◆ **Set task**
Retype exactly what appears below from the line containing "What is the approximate distance in pixels between points A" down to the line containing "[4 frames are shown]", keeping both end lines. Do not include pictures.
** START Given data **
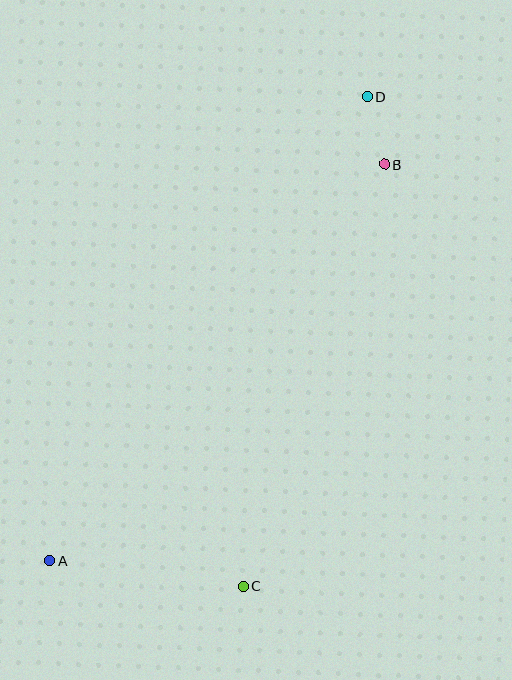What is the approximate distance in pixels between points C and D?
The distance between C and D is approximately 504 pixels.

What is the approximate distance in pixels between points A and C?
The distance between A and C is approximately 195 pixels.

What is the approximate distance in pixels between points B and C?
The distance between B and C is approximately 444 pixels.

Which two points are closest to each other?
Points B and D are closest to each other.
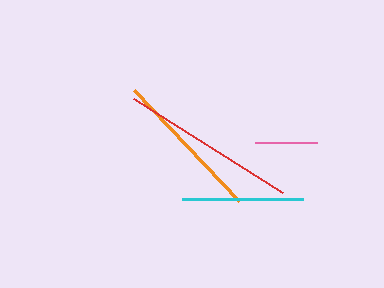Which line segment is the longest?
The red line is the longest at approximately 176 pixels.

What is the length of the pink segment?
The pink segment is approximately 62 pixels long.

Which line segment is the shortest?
The pink line is the shortest at approximately 62 pixels.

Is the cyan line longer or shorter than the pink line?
The cyan line is longer than the pink line.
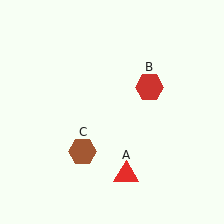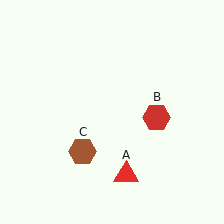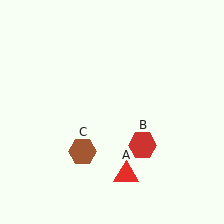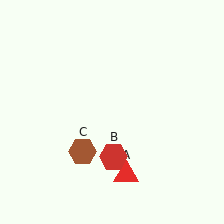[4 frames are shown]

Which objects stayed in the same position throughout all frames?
Red triangle (object A) and brown hexagon (object C) remained stationary.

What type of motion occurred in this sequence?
The red hexagon (object B) rotated clockwise around the center of the scene.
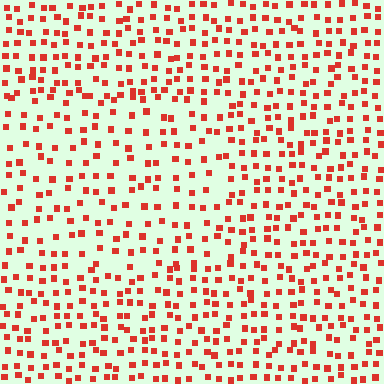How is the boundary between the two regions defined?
The boundary is defined by a change in element density (approximately 1.5x ratio). All elements are the same color, size, and shape.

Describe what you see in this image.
The image contains small red elements arranged at two different densities. A rectangle-shaped region is visible where the elements are less densely packed than the surrounding area.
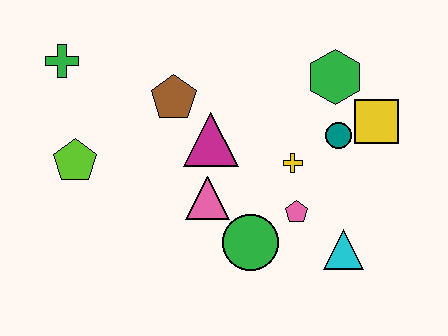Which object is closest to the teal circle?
The yellow square is closest to the teal circle.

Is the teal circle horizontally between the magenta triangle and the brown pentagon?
No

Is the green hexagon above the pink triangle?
Yes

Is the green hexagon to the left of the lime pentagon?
No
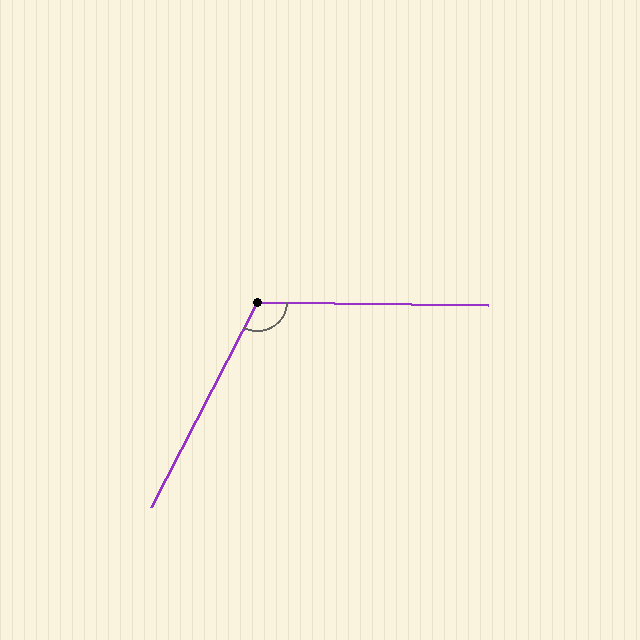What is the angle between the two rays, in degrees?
Approximately 116 degrees.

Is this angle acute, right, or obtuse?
** END Given data **
◆ **Written response**
What is the approximate distance in pixels between points A and C?
The distance between A and C is approximately 195 pixels.

What is the approximate distance in pixels between points B and C?
The distance between B and C is approximately 444 pixels.

Which two points are closest to each other?
Points B and D are closest to each other.
Which line segment is the longest?
The red line is the longest at approximately 176 pixels.

What is the length of the pink segment?
The pink segment is approximately 62 pixels long.

Which line segment is the shortest?
The pink line is the shortest at approximately 62 pixels.

Is the cyan line longer or shorter than the pink line?
The cyan line is longer than the pink line.
[4 frames are shown]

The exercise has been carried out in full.